• [Aim]: Locate "Describe the next shape in this pattern." in the data below, then output the line it is on and all following lines through the last, word for word. Skip any pictures.
__________________________________________________
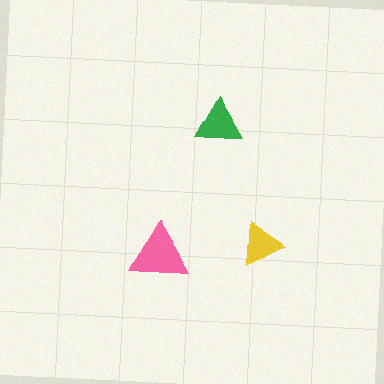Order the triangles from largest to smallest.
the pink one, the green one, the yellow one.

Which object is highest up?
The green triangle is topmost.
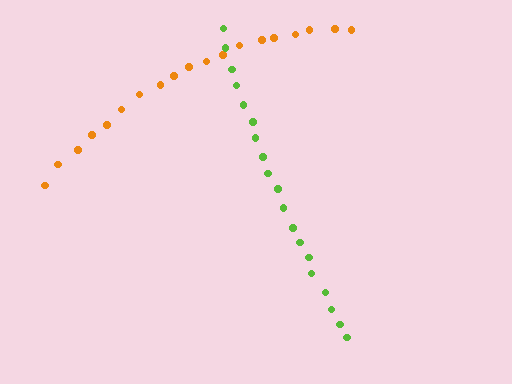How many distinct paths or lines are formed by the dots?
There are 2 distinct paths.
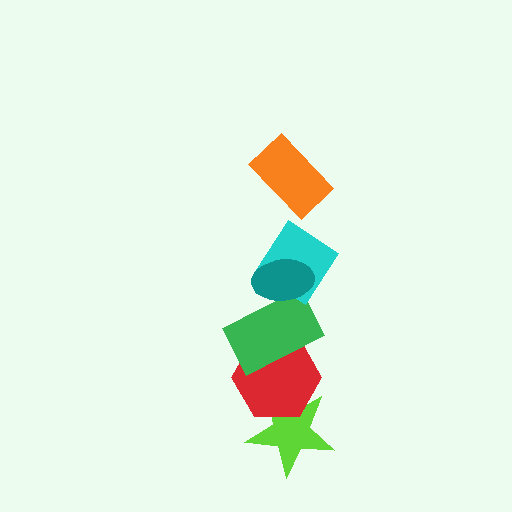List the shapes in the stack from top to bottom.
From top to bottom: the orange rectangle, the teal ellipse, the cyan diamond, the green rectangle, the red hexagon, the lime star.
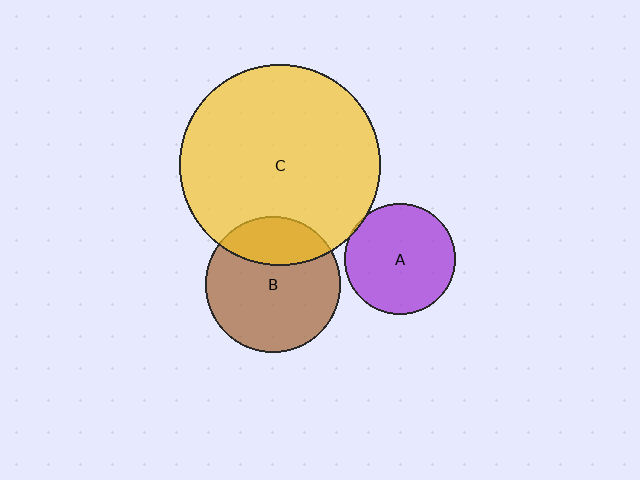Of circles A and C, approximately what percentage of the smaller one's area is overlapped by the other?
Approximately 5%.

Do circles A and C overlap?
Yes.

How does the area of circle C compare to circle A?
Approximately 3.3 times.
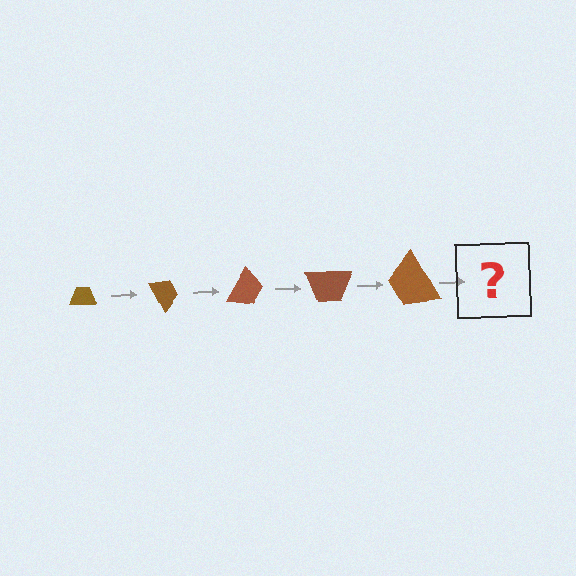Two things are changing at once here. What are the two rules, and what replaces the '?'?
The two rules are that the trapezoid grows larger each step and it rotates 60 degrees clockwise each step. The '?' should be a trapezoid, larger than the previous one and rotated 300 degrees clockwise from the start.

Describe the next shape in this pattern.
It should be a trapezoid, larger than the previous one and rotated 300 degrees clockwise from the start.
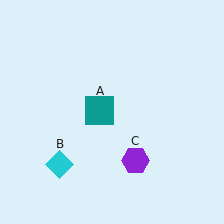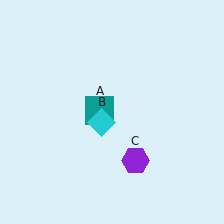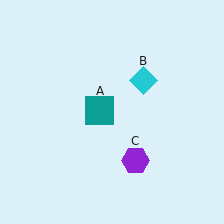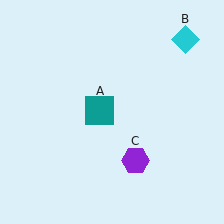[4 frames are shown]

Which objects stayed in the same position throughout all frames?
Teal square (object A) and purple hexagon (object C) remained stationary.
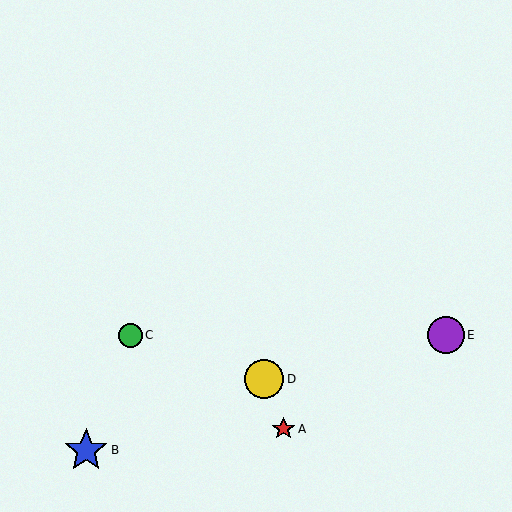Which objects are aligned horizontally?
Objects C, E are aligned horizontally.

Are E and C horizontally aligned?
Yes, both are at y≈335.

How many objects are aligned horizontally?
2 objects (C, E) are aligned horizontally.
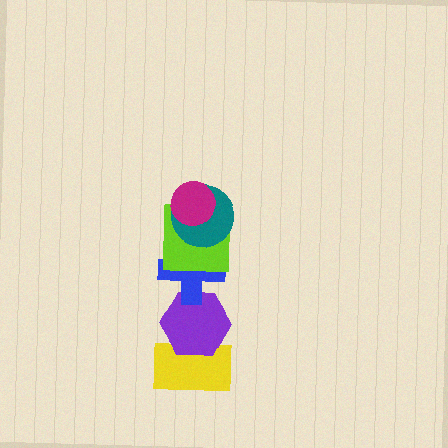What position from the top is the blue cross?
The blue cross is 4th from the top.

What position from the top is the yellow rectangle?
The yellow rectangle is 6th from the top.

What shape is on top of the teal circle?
__________________________________________________
• [Written solution]:
Describe the next shape in this pattern.
It should be a trapezoid, larger than the previous one and rotated 300 degrees clockwise from the start.
[4 frames are shown]

Which objects stayed in the same position throughout all frames?
Teal square (object A) and purple hexagon (object C) remained stationary.
Which objects are aligned horizontally?
Objects C, E are aligned horizontally.

Are E and C horizontally aligned?
Yes, both are at y≈335.

How many objects are aligned horizontally?
2 objects (C, E) are aligned horizontally.
What position from the top is the blue cross?
The blue cross is 4th from the top.

What position from the top is the yellow rectangle?
The yellow rectangle is 6th from the top.

What shape is on top of the teal circle?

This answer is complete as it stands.